-- BEGIN EXCERPTED RECORDS --

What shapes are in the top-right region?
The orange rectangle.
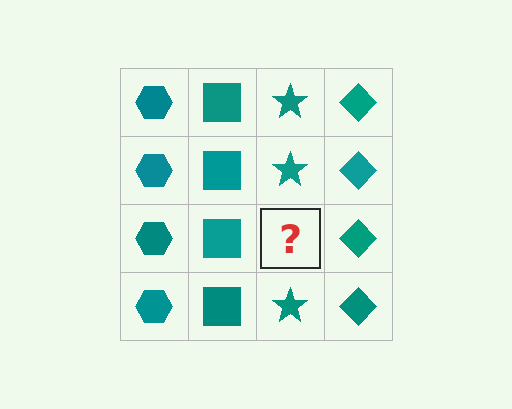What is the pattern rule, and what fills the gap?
The rule is that each column has a consistent shape. The gap should be filled with a teal star.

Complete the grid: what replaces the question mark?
The question mark should be replaced with a teal star.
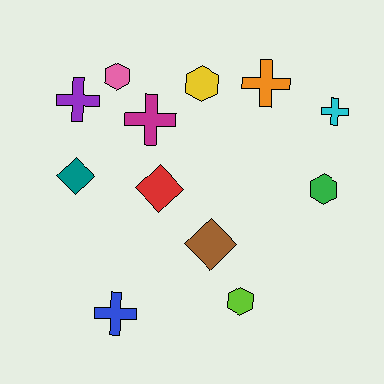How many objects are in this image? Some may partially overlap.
There are 12 objects.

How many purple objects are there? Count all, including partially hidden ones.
There is 1 purple object.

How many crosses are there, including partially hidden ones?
There are 5 crosses.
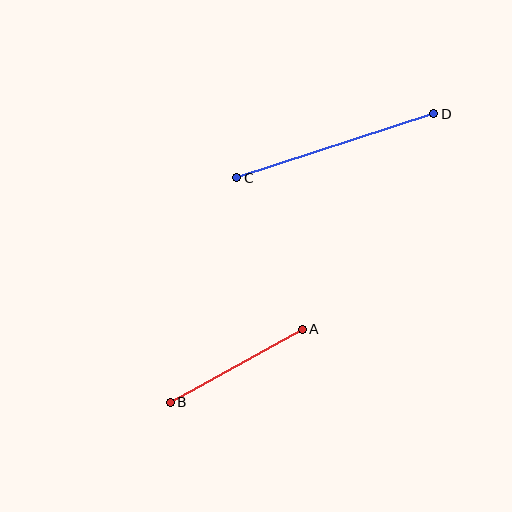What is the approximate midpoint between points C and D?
The midpoint is at approximately (335, 146) pixels.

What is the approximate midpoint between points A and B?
The midpoint is at approximately (236, 366) pixels.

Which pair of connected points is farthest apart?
Points C and D are farthest apart.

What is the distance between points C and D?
The distance is approximately 207 pixels.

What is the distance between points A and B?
The distance is approximately 151 pixels.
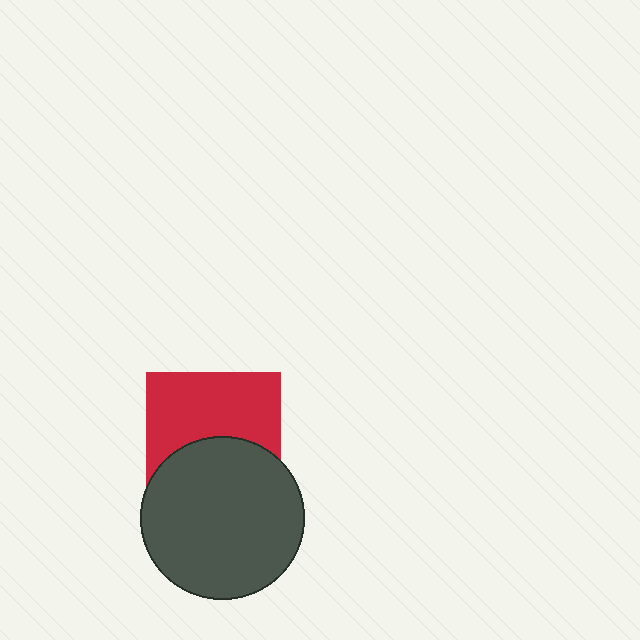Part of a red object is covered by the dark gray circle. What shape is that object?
It is a square.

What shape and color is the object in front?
The object in front is a dark gray circle.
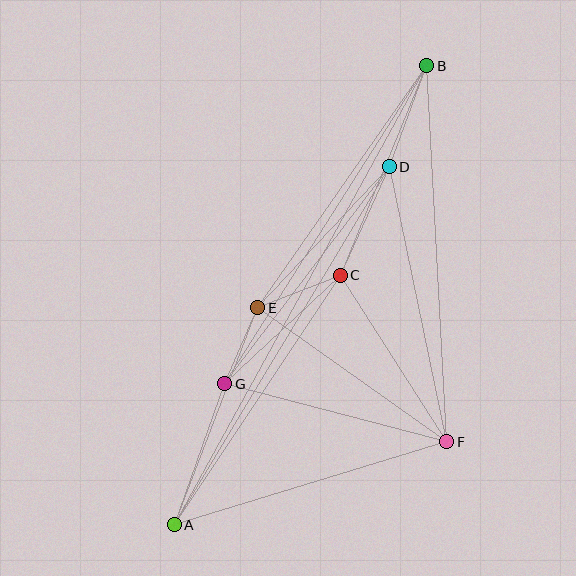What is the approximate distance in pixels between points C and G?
The distance between C and G is approximately 159 pixels.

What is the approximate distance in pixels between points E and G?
The distance between E and G is approximately 83 pixels.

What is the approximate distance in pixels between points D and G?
The distance between D and G is approximately 272 pixels.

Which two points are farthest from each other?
Points A and B are farthest from each other.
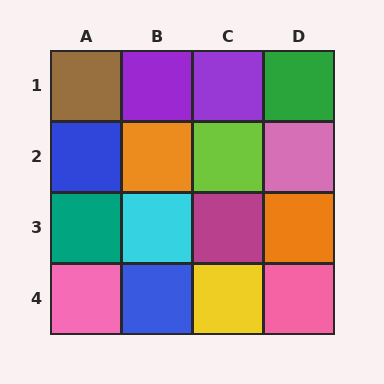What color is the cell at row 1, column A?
Brown.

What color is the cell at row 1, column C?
Purple.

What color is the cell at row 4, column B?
Blue.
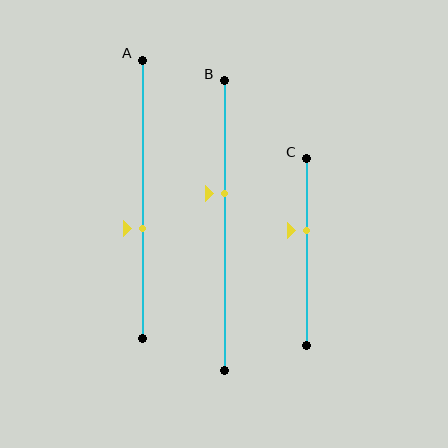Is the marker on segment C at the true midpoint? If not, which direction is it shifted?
No, the marker on segment C is shifted upward by about 12% of the segment length.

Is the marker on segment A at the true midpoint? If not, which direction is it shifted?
No, the marker on segment A is shifted downward by about 10% of the segment length.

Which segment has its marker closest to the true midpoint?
Segment A has its marker closest to the true midpoint.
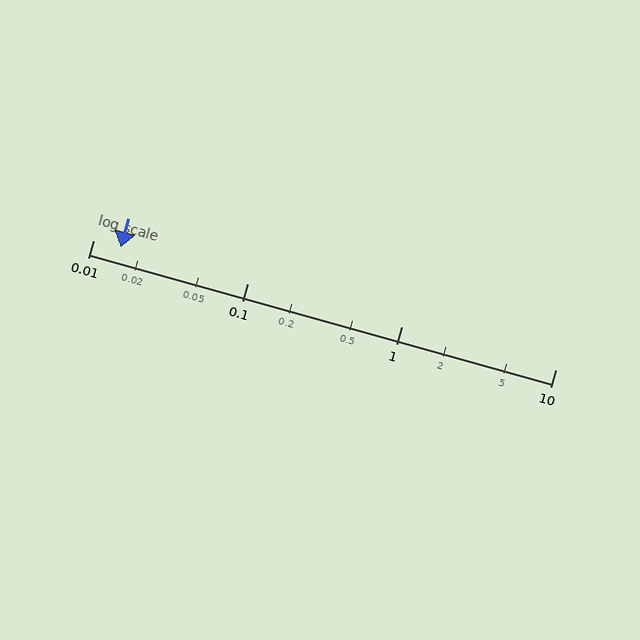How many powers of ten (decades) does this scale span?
The scale spans 3 decades, from 0.01 to 10.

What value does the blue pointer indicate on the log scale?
The pointer indicates approximately 0.015.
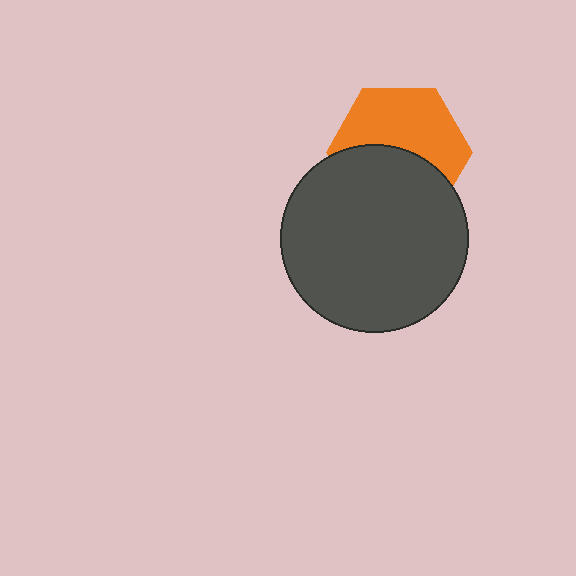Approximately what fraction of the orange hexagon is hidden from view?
Roughly 46% of the orange hexagon is hidden behind the dark gray circle.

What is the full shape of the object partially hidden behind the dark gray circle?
The partially hidden object is an orange hexagon.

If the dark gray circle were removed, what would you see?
You would see the complete orange hexagon.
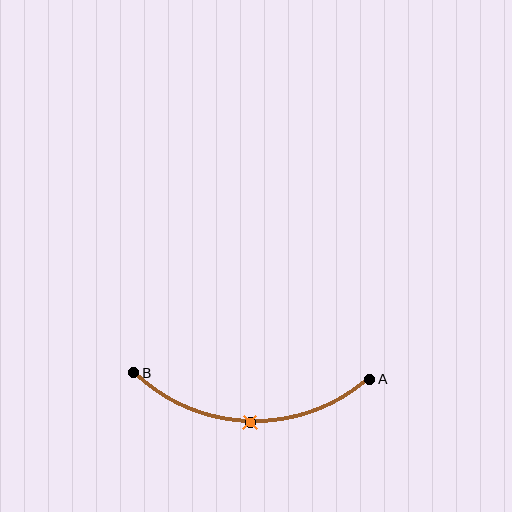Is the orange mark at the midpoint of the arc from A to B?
Yes. The orange mark lies on the arc at equal arc-length from both A and B — it is the arc midpoint.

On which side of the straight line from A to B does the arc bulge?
The arc bulges below the straight line connecting A and B.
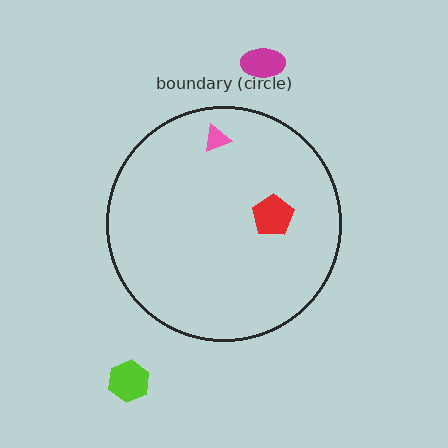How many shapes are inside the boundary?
2 inside, 2 outside.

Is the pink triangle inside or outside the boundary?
Inside.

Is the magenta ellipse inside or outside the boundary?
Outside.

-- END EXCERPTED RECORDS --

*GIVEN TASK*: Do not include images; quote all of the entries above exactly.

*ANSWER BELOW*:
What shapes are in the top-right region?
The orange rectangle.
What is the pattern rule, and what fills the gap?
The rule is that each column has a consistent shape. The gap should be filled with a teal star.

Complete the grid: what replaces the question mark?
The question mark should be replaced with a teal star.
How many objects are in this image? Some may partially overlap.
There are 12 objects.

How many purple objects are there? Count all, including partially hidden ones.
There is 1 purple object.

How many crosses are there, including partially hidden ones?
There are 5 crosses.
What is the approximate midpoint between points C and D?
The midpoint is at approximately (335, 146) pixels.

What is the approximate midpoint between points A and B?
The midpoint is at approximately (236, 366) pixels.

Which pair of connected points is farthest apart?
Points C and D are farthest apart.

What is the distance between points C and D?
The distance is approximately 207 pixels.

What is the distance between points A and B?
The distance is approximately 151 pixels.
Part of a red object is covered by the dark gray circle. What shape is that object?
It is a square.

What shape and color is the object in front?
The object in front is a dark gray circle.
What is the approximate distance in pixels between points C and G?
The distance between C and G is approximately 159 pixels.

What is the approximate distance in pixels between points E and G?
The distance between E and G is approximately 83 pixels.

What is the approximate distance in pixels between points D and G?
The distance between D and G is approximately 272 pixels.

Which two points are farthest from each other?
Points A and B are farthest from each other.
What color is the cell at row 1, column A?
Brown.

What color is the cell at row 1, column C?
Purple.

What color is the cell at row 4, column B?
Blue.
Is the marker on segment C at the true midpoint? If not, which direction is it shifted?
No, the marker on segment C is shifted upward by about 12% of the segment length.

Is the marker on segment A at the true midpoint? If not, which direction is it shifted?
No, the marker on segment A is shifted downward by about 10% of the segment length.

Which segment has its marker closest to the true midpoint?
Segment A has its marker closest to the true midpoint.
How many powers of ten (decades) does this scale span?
The scale spans 3 decades, from 0.01 to 10.

What value does the blue pointer indicate on the log scale?
The pointer indicates approximately 0.015.
Approximately what fraction of the orange hexagon is hidden from view?
Roughly 46% of the orange hexagon is hidden behind the dark gray circle.

What is the full shape of the object partially hidden behind the dark gray circle?
The partially hidden object is an orange hexagon.

If the dark gray circle were removed, what would you see?
You would see the complete orange hexagon.
Is the orange mark at the midpoint of the arc from A to B?
Yes. The orange mark lies on the arc at equal arc-length from both A and B — it is the arc midpoint.

On which side of the straight line from A to B does the arc bulge?
The arc bulges below the straight line connecting A and B.
How many shapes are inside the boundary?
2 inside, 2 outside.

Is the pink triangle inside or outside the boundary?
Inside.

Is the magenta ellipse inside or outside the boundary?
Outside.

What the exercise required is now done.